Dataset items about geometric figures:
|---|

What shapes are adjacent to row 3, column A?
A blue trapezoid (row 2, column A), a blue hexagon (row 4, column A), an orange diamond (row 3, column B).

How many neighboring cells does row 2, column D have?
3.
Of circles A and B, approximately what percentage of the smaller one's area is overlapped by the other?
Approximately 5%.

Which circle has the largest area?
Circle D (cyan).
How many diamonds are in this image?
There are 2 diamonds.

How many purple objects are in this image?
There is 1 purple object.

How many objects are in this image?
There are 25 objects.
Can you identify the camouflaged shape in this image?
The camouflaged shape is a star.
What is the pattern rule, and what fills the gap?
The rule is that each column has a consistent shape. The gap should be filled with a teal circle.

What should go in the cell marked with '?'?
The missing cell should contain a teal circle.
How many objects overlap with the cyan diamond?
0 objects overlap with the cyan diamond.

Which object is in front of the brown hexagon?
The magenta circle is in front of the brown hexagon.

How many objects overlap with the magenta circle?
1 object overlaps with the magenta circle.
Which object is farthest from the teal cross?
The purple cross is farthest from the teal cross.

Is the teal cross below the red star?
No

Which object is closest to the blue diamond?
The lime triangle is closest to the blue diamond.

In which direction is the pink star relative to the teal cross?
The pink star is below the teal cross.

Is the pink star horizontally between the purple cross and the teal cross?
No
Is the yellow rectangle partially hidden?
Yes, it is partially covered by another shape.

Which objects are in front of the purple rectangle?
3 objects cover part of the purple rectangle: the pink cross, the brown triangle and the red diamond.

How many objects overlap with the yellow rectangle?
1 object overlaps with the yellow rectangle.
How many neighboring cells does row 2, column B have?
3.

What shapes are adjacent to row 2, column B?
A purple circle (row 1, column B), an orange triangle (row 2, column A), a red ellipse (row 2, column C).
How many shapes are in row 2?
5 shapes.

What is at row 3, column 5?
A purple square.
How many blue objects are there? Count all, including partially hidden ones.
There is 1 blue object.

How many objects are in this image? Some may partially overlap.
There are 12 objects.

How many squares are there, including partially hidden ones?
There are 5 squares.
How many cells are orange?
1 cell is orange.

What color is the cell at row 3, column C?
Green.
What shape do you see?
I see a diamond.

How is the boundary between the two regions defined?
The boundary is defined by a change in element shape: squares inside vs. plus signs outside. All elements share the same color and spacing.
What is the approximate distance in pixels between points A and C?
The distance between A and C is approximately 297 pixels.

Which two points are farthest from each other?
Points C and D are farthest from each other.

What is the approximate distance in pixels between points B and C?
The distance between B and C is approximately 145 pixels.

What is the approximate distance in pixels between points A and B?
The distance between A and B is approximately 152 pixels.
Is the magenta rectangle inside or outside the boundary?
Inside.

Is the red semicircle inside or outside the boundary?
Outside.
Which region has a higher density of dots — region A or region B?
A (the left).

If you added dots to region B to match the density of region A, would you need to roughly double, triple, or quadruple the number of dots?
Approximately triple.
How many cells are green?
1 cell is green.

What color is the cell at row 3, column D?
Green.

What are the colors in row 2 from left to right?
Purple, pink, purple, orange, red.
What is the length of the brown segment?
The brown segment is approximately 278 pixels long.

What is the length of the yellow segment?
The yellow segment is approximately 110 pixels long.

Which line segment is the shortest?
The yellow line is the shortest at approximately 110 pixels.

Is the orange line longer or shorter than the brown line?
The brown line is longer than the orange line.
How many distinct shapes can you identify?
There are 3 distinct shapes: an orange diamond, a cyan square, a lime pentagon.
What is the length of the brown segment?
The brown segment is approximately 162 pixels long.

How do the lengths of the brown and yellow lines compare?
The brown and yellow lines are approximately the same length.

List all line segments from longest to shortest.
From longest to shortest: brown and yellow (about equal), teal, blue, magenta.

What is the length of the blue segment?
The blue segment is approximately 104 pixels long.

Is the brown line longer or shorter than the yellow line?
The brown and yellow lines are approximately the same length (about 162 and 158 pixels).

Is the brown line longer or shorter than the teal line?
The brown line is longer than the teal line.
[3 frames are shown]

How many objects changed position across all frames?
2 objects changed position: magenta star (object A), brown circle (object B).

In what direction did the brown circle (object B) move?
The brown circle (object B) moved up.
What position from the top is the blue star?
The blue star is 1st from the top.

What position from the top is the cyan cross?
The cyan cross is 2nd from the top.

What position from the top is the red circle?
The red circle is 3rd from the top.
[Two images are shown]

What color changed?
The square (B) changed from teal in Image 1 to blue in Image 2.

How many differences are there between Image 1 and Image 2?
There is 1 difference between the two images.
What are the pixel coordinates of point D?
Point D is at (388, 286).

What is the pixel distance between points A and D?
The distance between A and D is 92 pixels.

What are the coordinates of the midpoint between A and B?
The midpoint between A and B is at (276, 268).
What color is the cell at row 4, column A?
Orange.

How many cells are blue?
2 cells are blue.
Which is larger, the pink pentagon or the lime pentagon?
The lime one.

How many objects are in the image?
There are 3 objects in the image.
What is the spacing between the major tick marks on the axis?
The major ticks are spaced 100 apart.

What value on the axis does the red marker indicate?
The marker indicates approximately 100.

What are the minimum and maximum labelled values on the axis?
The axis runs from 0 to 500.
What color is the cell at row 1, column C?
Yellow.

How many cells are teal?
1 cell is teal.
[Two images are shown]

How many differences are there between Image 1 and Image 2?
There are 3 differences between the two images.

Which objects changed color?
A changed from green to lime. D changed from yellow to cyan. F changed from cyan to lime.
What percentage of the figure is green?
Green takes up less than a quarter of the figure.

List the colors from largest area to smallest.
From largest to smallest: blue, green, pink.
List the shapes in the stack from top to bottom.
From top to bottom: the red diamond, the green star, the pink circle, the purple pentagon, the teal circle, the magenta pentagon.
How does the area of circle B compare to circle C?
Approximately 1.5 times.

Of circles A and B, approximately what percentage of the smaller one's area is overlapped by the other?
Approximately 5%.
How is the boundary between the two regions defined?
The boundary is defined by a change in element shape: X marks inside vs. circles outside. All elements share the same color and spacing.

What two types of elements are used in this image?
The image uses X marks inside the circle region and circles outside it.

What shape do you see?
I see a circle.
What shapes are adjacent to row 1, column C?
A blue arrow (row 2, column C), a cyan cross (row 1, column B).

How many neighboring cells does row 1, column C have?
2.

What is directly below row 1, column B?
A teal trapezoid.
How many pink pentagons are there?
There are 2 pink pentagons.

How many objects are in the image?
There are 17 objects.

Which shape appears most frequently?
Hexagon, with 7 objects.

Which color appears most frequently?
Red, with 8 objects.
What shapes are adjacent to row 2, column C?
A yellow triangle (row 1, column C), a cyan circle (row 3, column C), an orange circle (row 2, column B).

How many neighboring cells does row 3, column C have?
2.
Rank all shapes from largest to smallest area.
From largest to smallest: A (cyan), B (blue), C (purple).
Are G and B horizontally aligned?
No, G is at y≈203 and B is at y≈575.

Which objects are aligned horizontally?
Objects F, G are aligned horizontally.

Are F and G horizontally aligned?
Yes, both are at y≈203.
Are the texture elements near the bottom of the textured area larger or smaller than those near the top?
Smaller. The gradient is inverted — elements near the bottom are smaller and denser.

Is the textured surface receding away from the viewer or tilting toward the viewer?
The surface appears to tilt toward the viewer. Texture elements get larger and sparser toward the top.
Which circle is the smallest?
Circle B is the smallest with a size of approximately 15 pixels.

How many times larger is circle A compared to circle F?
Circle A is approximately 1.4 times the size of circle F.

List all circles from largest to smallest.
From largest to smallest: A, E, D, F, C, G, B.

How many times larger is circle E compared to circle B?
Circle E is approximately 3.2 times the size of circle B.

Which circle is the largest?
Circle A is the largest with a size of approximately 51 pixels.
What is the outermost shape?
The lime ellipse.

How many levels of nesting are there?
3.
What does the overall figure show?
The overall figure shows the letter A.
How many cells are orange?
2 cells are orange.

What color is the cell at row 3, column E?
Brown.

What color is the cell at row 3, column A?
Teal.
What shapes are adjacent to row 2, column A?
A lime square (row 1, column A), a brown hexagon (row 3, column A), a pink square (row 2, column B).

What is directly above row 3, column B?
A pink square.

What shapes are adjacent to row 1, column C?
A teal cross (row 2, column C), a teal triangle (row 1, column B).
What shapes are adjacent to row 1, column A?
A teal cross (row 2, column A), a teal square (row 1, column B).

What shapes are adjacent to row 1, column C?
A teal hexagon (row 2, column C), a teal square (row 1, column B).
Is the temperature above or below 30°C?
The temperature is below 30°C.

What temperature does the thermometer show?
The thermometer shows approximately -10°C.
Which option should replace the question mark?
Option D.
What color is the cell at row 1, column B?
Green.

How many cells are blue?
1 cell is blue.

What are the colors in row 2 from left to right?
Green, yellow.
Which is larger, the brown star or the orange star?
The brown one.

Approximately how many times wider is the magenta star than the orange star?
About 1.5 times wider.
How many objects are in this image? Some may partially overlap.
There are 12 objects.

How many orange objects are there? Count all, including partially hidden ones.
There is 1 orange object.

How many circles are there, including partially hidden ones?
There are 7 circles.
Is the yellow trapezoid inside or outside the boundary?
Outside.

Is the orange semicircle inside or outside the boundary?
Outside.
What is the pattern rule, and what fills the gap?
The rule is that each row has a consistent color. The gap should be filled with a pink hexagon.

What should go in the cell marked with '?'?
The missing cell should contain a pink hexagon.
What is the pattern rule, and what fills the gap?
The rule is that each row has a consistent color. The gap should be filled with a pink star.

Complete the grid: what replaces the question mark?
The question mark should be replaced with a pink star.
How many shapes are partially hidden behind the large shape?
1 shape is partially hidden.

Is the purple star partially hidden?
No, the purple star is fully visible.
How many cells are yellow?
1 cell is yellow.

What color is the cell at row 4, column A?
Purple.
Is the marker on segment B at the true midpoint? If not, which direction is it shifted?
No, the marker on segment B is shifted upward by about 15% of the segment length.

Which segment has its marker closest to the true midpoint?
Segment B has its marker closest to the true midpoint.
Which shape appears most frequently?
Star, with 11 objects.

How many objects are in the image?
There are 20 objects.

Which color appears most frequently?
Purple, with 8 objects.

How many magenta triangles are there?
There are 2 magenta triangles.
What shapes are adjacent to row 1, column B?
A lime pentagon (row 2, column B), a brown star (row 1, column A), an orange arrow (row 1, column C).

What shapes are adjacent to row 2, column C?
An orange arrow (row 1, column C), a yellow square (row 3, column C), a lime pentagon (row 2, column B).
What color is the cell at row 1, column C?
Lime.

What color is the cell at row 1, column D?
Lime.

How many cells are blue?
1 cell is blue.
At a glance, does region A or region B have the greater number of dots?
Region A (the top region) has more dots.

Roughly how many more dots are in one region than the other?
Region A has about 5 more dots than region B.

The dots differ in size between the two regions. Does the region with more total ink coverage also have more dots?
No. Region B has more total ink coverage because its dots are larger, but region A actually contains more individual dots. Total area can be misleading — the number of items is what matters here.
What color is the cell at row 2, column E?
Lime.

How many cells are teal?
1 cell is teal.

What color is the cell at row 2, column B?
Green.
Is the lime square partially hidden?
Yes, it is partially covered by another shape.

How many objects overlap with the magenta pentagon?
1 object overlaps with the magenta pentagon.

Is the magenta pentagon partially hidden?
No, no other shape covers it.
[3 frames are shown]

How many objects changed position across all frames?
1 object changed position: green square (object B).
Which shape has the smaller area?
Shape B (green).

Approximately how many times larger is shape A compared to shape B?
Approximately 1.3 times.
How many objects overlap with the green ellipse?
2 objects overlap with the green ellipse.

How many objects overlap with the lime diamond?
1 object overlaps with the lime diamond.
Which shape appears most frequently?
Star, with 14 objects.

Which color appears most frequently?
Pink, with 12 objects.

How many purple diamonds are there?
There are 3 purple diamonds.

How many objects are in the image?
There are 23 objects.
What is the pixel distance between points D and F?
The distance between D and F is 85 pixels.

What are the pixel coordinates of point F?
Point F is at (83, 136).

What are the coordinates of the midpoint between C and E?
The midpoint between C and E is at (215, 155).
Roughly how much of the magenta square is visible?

|---|

• [Exercise] Your output should be an exact copy of every line from the one containing "What are the pixel coordinates of point F?" through the end of the records.

• [Solution to this exercise]
What are the pixel coordinates of point F?
Point F is at (83, 136).

What are the coordinates of the midpoint between C and E?
The midpoint between C and E is at (215, 155).
Roughly how much of the magenta square is visible?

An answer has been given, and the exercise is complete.